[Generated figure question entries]
[BEGIN]

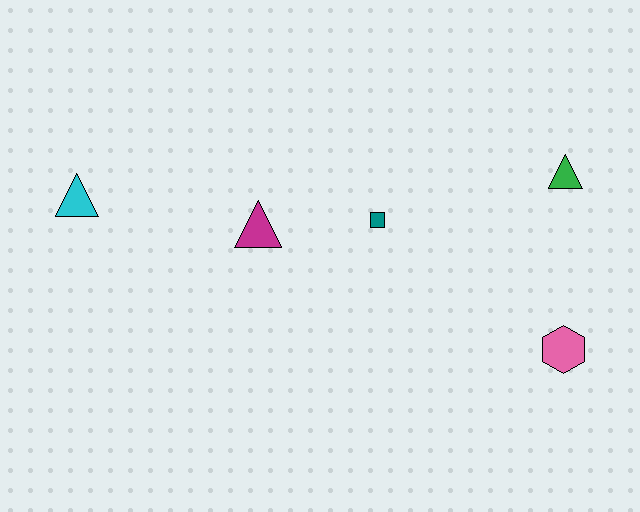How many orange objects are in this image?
There are no orange objects.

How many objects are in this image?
There are 5 objects.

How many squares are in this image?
There is 1 square.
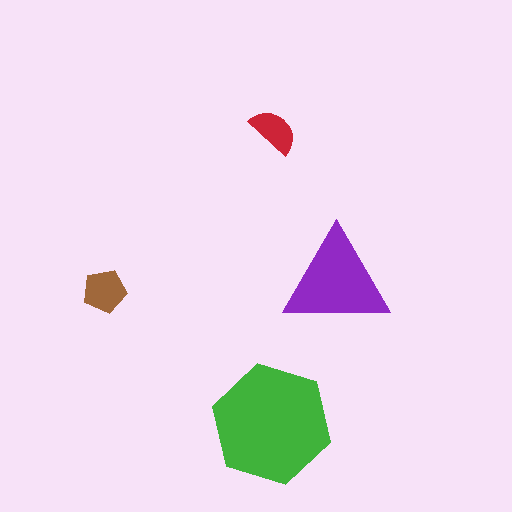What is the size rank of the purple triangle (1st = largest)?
2nd.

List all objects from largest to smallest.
The green hexagon, the purple triangle, the brown pentagon, the red semicircle.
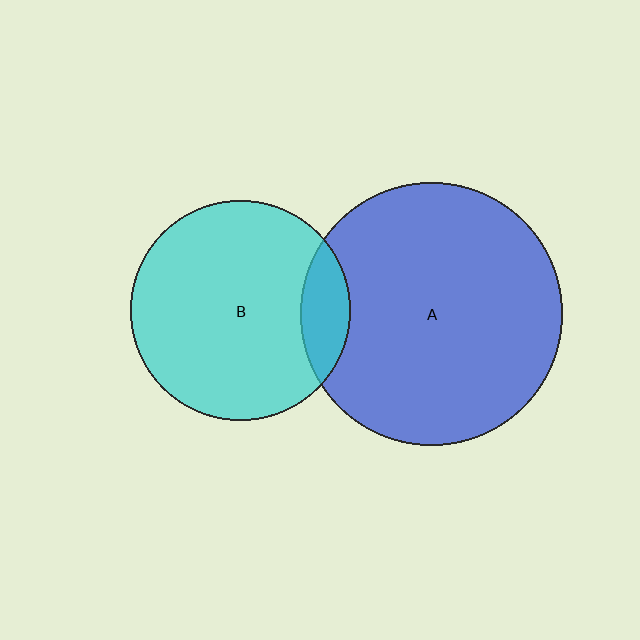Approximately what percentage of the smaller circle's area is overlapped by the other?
Approximately 15%.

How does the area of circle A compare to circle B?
Approximately 1.4 times.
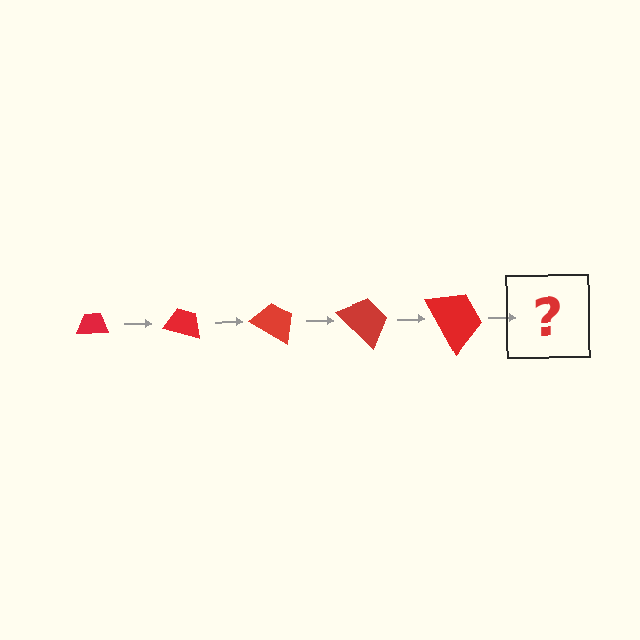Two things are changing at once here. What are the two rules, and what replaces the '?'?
The two rules are that the trapezoid grows larger each step and it rotates 15 degrees clockwise each step. The '?' should be a trapezoid, larger than the previous one and rotated 75 degrees clockwise from the start.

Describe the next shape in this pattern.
It should be a trapezoid, larger than the previous one and rotated 75 degrees clockwise from the start.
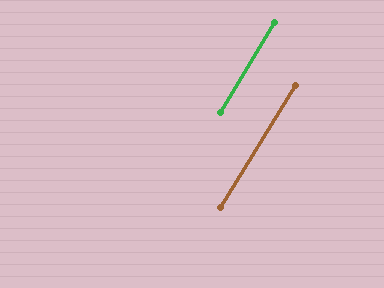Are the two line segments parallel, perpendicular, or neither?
Parallel — their directions differ by only 0.8°.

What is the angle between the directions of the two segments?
Approximately 1 degree.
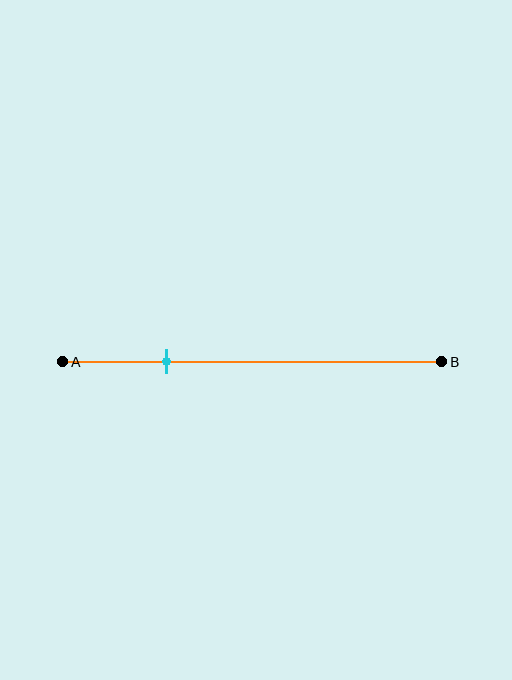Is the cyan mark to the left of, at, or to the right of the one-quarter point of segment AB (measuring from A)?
The cyan mark is approximately at the one-quarter point of segment AB.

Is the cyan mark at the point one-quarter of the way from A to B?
Yes, the mark is approximately at the one-quarter point.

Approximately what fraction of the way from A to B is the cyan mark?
The cyan mark is approximately 25% of the way from A to B.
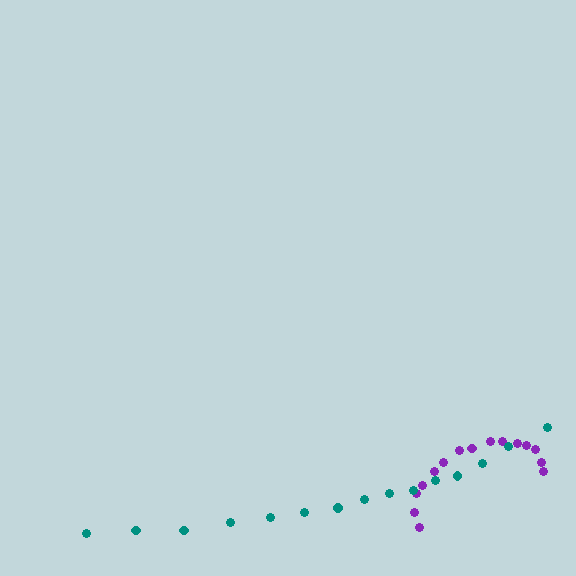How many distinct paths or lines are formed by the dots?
There are 2 distinct paths.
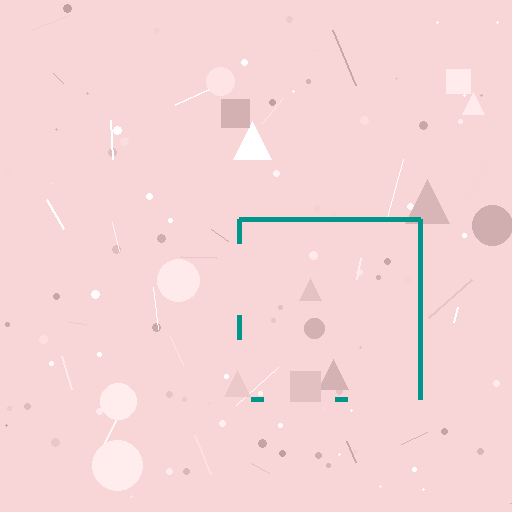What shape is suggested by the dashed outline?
The dashed outline suggests a square.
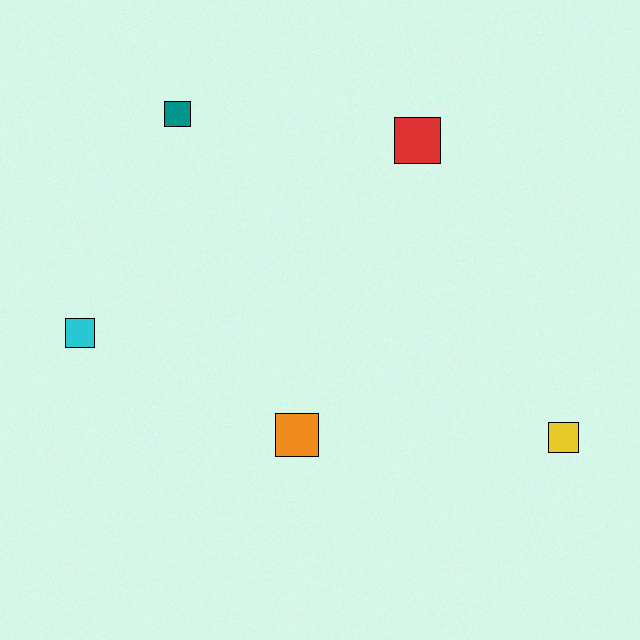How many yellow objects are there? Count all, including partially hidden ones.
There is 1 yellow object.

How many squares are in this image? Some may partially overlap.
There are 5 squares.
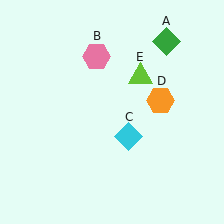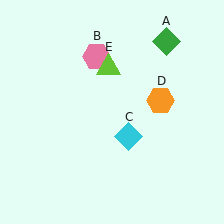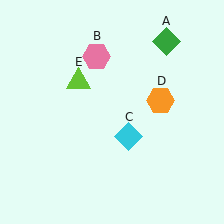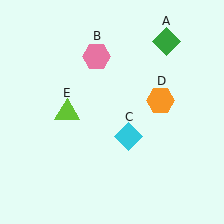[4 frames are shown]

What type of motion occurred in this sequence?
The lime triangle (object E) rotated counterclockwise around the center of the scene.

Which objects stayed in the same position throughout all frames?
Green diamond (object A) and pink hexagon (object B) and cyan diamond (object C) and orange hexagon (object D) remained stationary.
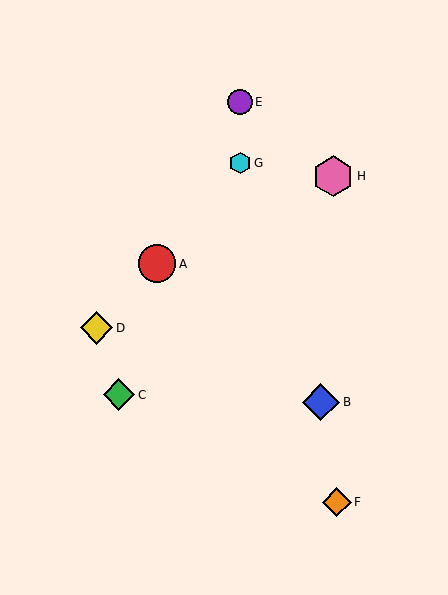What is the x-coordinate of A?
Object A is at x≈157.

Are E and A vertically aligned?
No, E is at x≈240 and A is at x≈157.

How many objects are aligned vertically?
2 objects (E, G) are aligned vertically.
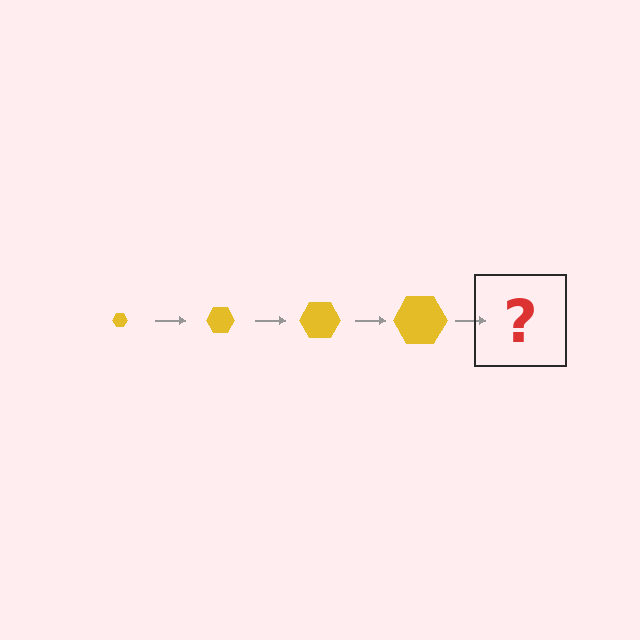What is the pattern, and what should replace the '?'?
The pattern is that the hexagon gets progressively larger each step. The '?' should be a yellow hexagon, larger than the previous one.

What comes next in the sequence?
The next element should be a yellow hexagon, larger than the previous one.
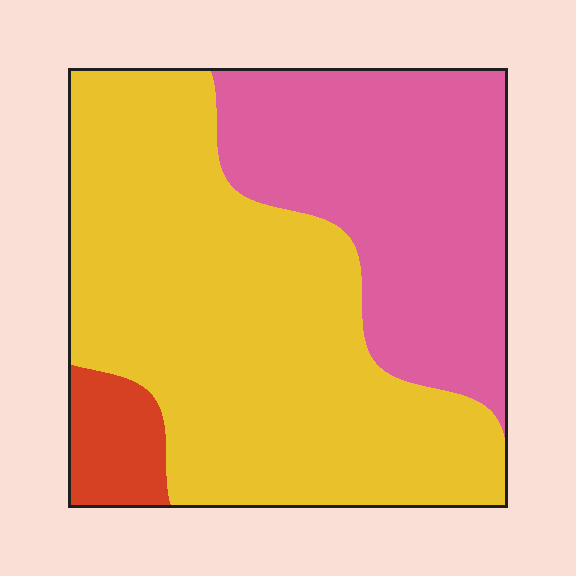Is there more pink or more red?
Pink.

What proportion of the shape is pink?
Pink takes up about one third (1/3) of the shape.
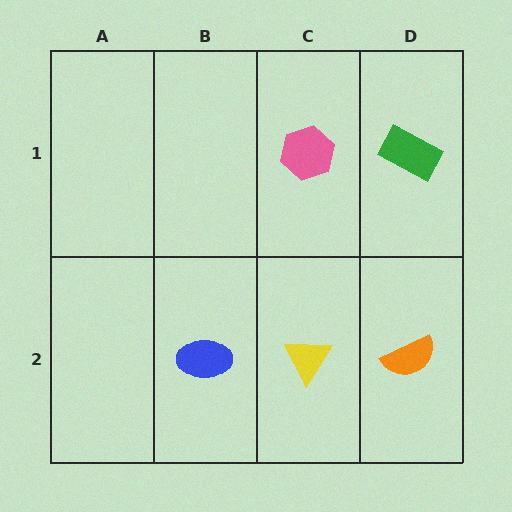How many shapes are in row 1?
2 shapes.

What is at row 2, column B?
A blue ellipse.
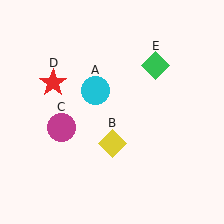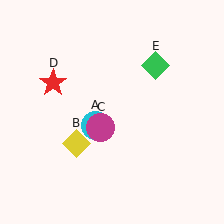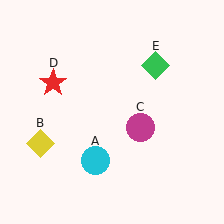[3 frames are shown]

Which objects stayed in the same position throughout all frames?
Red star (object D) and green diamond (object E) remained stationary.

[END]

→ **TASK**
Skip the pictures and transcribe the rest of the records exactly.

→ **SOLUTION TO THE PROBLEM**
How many orange objects are in this image?
There are no orange objects.

How many objects are in this image?
There are 5 objects.

How many squares are in this image?
There is 1 square.
What is the size rank of the purple triangle (1st = largest)?
2nd.

List all objects from largest to smallest.
The green hexagon, the purple triangle, the brown pentagon, the red semicircle.
Approximately what percentage of the smaller circle's area is overlapped by the other?
Approximately 15%.

How does the area of circle A compare to circle B?
Approximately 1.4 times.
Two things are changing at once here. What are the two rules, and what replaces the '?'?
The two rules are that the trapezoid grows larger each step and it rotates 15 degrees clockwise each step. The '?' should be a trapezoid, larger than the previous one and rotated 75 degrees clockwise from the start.

Describe the next shape in this pattern.
It should be a trapezoid, larger than the previous one and rotated 75 degrees clockwise from the start.
Are the two line segments parallel, perpendicular, or neither?
Parallel — their directions differ by only 0.8°.

What is the angle between the directions of the two segments?
Approximately 1 degree.
Is the cyan mark to the left of, at, or to the right of the one-quarter point of segment AB (measuring from A)?
The cyan mark is approximately at the one-quarter point of segment AB.

Is the cyan mark at the point one-quarter of the way from A to B?
Yes, the mark is approximately at the one-quarter point.

Approximately what fraction of the way from A to B is the cyan mark?
The cyan mark is approximately 25% of the way from A to B.
How many distinct paths or lines are formed by the dots?
There are 2 distinct paths.
What shape is suggested by the dashed outline?
The dashed outline suggests a square.
How many yellow objects are there? Count all, including partially hidden ones.
There is 1 yellow object.

How many squares are in this image? Some may partially overlap.
There are 5 squares.
[4 frames are shown]

What type of motion occurred in this sequence?
The lime triangle (object E) rotated counterclockwise around the center of the scene.

Which objects stayed in the same position throughout all frames?
Green diamond (object A) and pink hexagon (object B) and cyan diamond (object C) and orange hexagon (object D) remained stationary.
What is the x-coordinate of A?
Object A is at x≈157.

Are E and A vertically aligned?
No, E is at x≈240 and A is at x≈157.

How many objects are aligned vertically?
2 objects (E, G) are aligned vertically.
What is the pattern, and what should replace the '?'?
The pattern is that the hexagon gets progressively larger each step. The '?' should be a yellow hexagon, larger than the previous one.

What comes next in the sequence?
The next element should be a yellow hexagon, larger than the previous one.
Is there more pink or more red?
Pink.

What proportion of the shape is pink?
Pink takes up about one third (1/3) of the shape.
How many shapes are in row 1?
2 shapes.

What is at row 2, column B?
A blue ellipse.
[3 frames are shown]

Which objects stayed in the same position throughout all frames?
Red star (object D) and green diamond (object E) remained stationary.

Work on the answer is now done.